***** Data listing *****

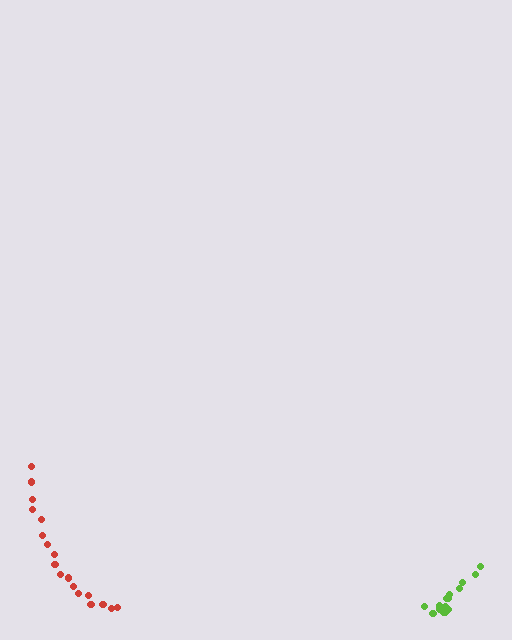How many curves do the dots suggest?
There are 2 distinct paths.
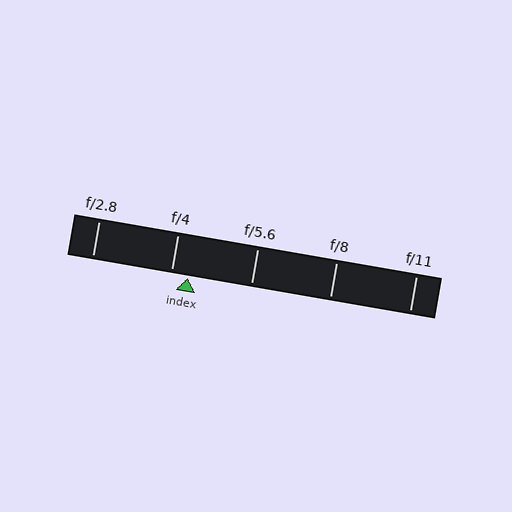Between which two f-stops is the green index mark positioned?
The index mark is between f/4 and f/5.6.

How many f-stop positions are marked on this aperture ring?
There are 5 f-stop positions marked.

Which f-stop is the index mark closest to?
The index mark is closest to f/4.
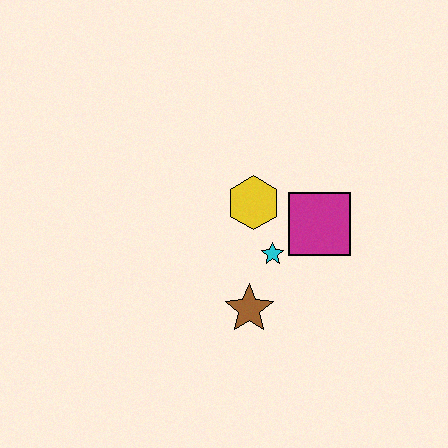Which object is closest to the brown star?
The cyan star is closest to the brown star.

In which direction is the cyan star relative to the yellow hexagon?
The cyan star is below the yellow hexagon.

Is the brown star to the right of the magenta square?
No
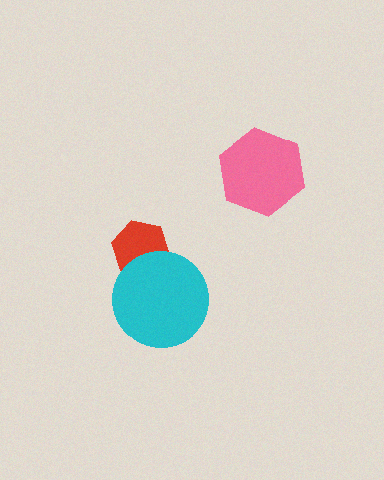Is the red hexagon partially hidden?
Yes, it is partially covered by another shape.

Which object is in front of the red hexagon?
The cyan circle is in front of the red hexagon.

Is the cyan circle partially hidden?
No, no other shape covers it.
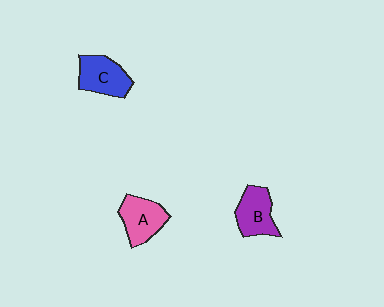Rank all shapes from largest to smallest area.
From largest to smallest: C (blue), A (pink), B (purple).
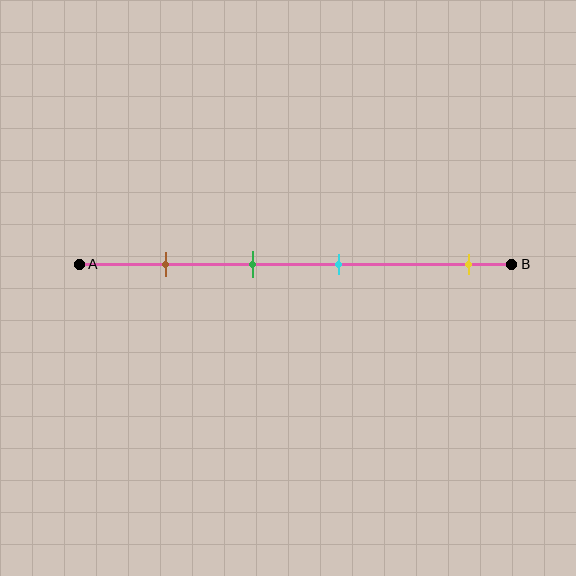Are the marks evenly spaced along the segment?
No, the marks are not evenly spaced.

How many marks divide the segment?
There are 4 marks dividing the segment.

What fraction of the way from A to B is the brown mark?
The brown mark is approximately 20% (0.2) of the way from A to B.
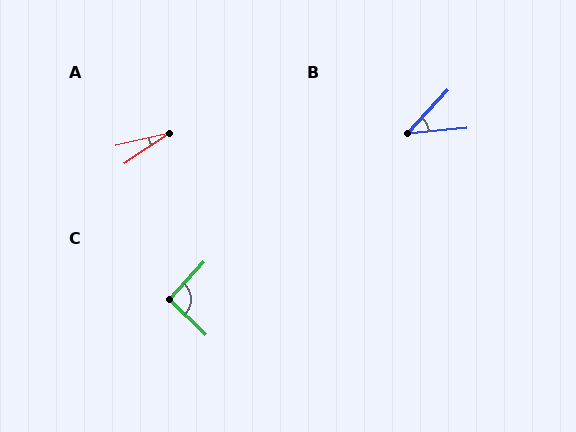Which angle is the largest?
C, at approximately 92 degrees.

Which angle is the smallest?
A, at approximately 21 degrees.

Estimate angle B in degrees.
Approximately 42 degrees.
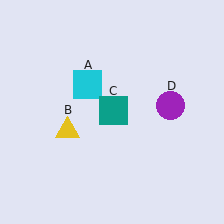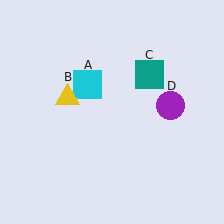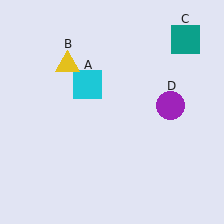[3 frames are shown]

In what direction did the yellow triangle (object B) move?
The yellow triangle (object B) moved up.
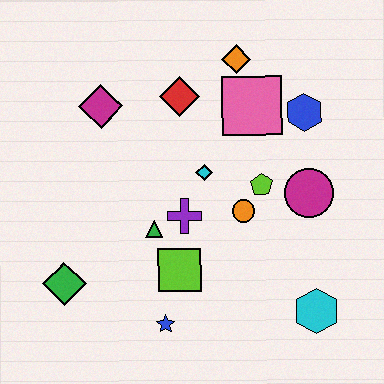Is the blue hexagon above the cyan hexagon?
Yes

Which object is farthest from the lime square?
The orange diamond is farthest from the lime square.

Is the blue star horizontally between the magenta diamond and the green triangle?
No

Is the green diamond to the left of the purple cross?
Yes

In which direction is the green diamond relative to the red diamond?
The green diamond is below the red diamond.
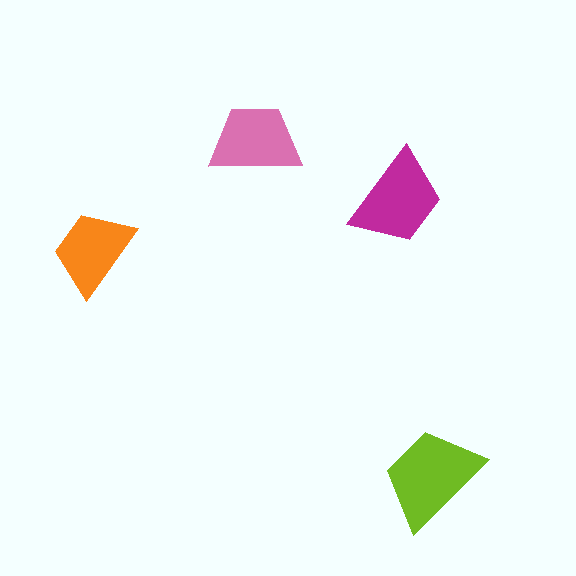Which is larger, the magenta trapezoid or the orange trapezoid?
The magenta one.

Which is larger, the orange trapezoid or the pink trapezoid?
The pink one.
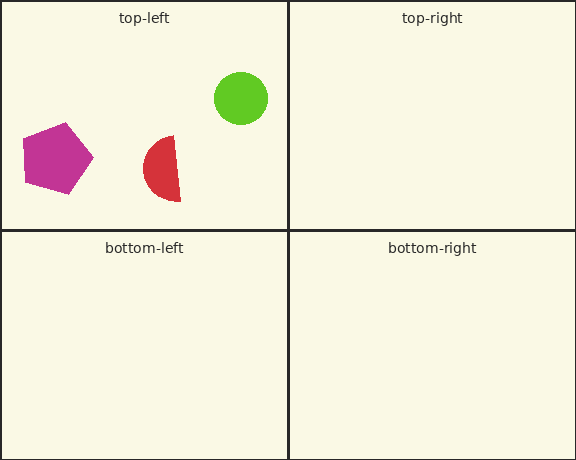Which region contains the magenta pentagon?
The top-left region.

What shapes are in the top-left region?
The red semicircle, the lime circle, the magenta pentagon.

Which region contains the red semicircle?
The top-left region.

*****

## [Directions]
Your copy should consist only of the lines from the line holding "Estimate angle B in degrees." through the final line of the listing above, both included, with all pictures omitted.

## [Complete output]
Estimate angle B in degrees.
Approximately 42 degrees.
[3 frames are shown]

In what direction did the yellow triangle (object B) move?
The yellow triangle (object B) moved up.
Is the blue hexagon above the cyan hexagon?
Yes

Which object is farthest from the lime square?
The orange diamond is farthest from the lime square.

Is the blue star horizontally between the magenta diamond and the green triangle?
No

Is the green diamond to the left of the purple cross?
Yes

In which direction is the green diamond relative to the red diamond?
The green diamond is below the red diamond.
Which is larger, the magenta trapezoid or the orange trapezoid?
The magenta one.

Which is larger, the orange trapezoid or the pink trapezoid?
The pink one.
Which region contains the magenta pentagon?
The top-left region.

What shapes are in the top-left region?
The red semicircle, the lime circle, the magenta pentagon.

Which region contains the red semicircle?
The top-left region.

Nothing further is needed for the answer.